Starting at the line that contains "Where is the center of the orange circle?" and stopping at the line that contains "Which shape has the largest area?", transcribe every line of the material below exactly; pictures stay out.
[START OF Material supplied]
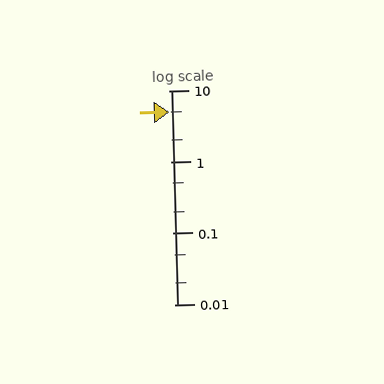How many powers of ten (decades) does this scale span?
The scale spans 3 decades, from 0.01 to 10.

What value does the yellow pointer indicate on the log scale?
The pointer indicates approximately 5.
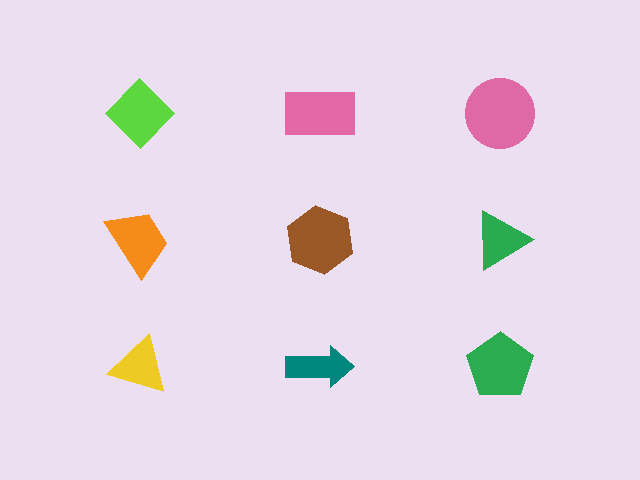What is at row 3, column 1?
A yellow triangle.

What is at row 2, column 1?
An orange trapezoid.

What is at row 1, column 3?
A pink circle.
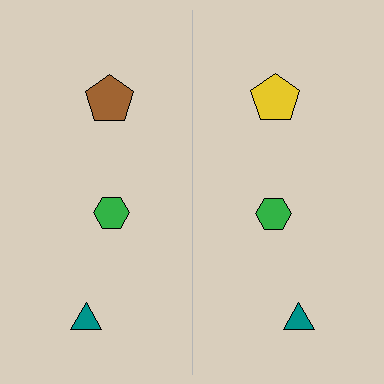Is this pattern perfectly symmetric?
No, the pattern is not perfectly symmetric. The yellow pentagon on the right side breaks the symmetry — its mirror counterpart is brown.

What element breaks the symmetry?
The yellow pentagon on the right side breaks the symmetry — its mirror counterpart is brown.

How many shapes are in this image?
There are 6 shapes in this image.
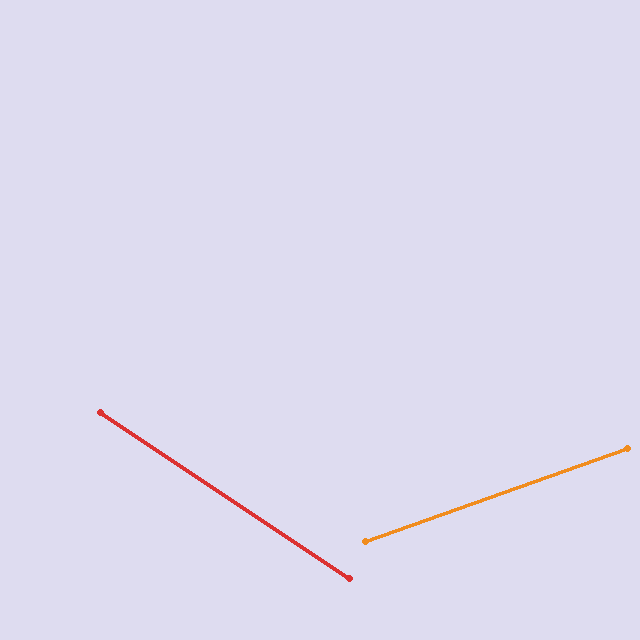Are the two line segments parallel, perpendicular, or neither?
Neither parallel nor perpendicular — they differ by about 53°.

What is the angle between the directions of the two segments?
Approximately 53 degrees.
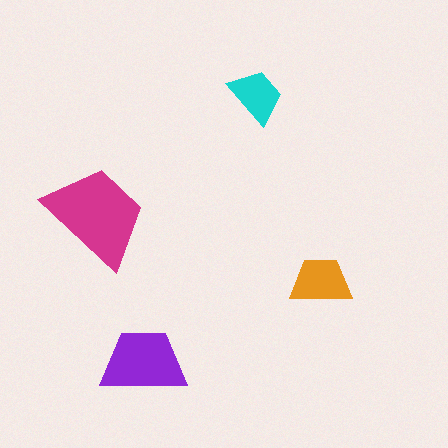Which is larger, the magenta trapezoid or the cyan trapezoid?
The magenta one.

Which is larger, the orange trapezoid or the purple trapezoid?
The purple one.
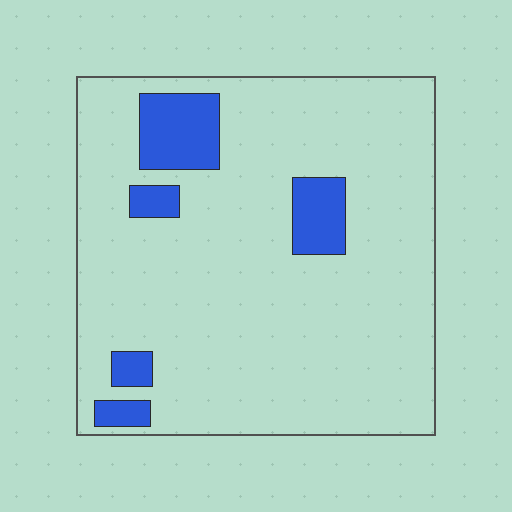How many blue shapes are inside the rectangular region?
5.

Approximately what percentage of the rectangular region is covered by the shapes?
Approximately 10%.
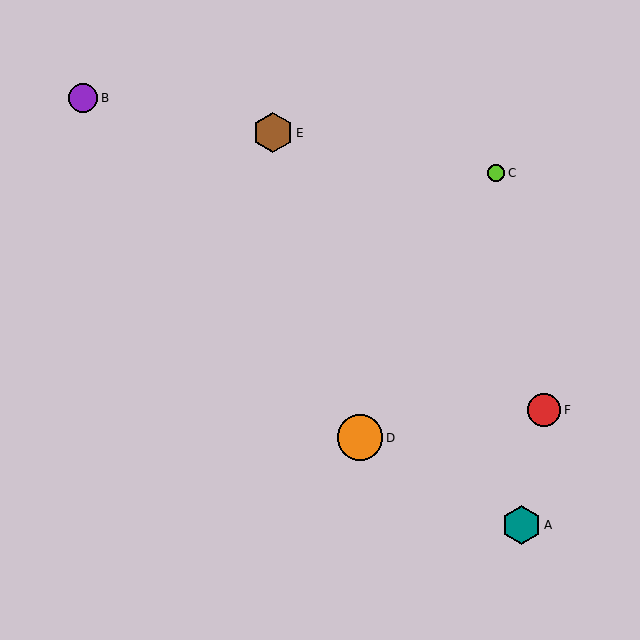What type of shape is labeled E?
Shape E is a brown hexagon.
[END OF Material supplied]
[START OF Material supplied]
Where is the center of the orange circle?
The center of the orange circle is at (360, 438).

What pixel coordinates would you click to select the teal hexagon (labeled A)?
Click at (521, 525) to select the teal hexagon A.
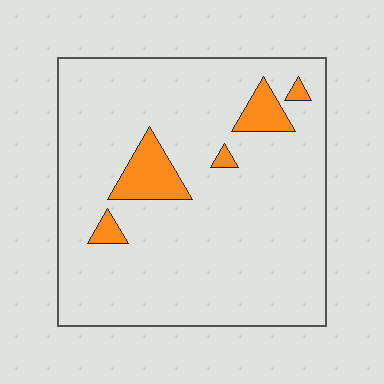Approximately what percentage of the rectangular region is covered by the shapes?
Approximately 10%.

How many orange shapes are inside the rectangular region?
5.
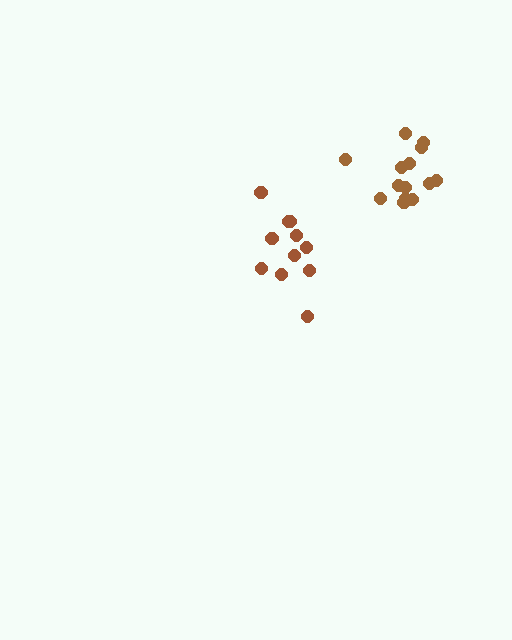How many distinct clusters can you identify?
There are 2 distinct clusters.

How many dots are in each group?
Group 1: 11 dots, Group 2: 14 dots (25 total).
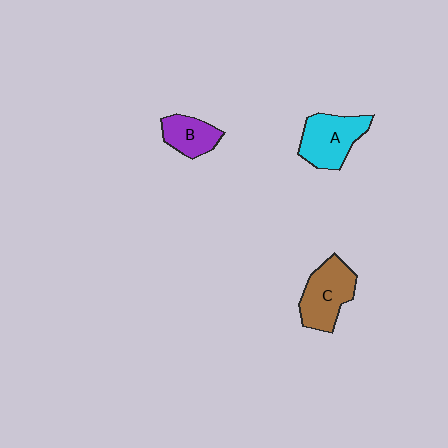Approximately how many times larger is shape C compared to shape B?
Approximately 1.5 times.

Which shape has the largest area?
[END OF Material supplied]
▶ **Written solution**
Where is the center of the orange circle?
The center of the orange circle is at (360, 438).

What pixel coordinates would you click to select the teal hexagon (labeled A)?
Click at (521, 525) to select the teal hexagon A.
Approximately what percentage of the rectangular region is covered by the shapes?
Approximately 10%.

How many orange shapes are inside the rectangular region?
5.
How many distinct clusters can you identify?
There are 2 distinct clusters.

How many dots are in each group?
Group 1: 11 dots, Group 2: 14 dots (25 total).
Approximately how many times larger is shape C compared to shape B?
Approximately 1.5 times.

Which shape has the largest area?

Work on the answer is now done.